[Start of section]

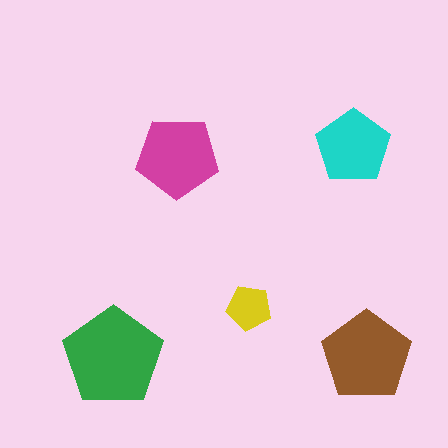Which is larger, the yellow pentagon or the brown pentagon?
The brown one.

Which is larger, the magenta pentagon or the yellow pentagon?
The magenta one.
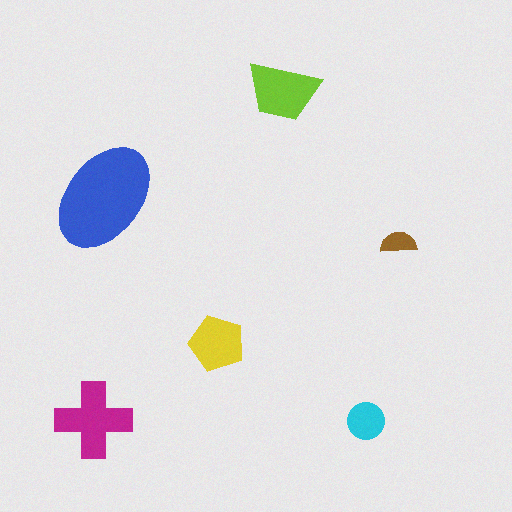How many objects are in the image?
There are 6 objects in the image.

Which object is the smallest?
The brown semicircle.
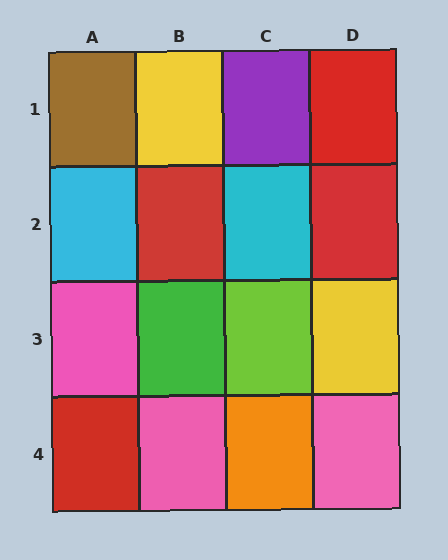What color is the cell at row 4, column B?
Pink.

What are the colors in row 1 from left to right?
Brown, yellow, purple, red.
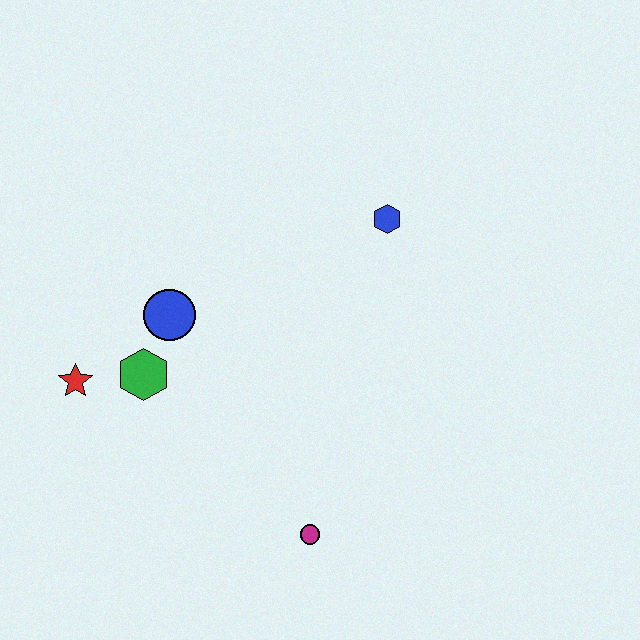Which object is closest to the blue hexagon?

[End of section]

## TASK OBJECTIVE
Pictures aside, please output the whole listing exactly as it appears above.

## ANSWER TO THE EXERCISE
Which is larger, the yellow pentagon or the brown pentagon?
The brown one.

Which is larger, the magenta pentagon or the yellow pentagon?
The magenta one.
How many objects are in the image?
There are 6 objects in the image.

Which object is the smallest?
The brown semicircle.
What color is the cell at row 4, column B?
Pink.

What are the colors in row 1 from left to right?
Brown, yellow, purple, red.
Which object is closest to the blue hexagon?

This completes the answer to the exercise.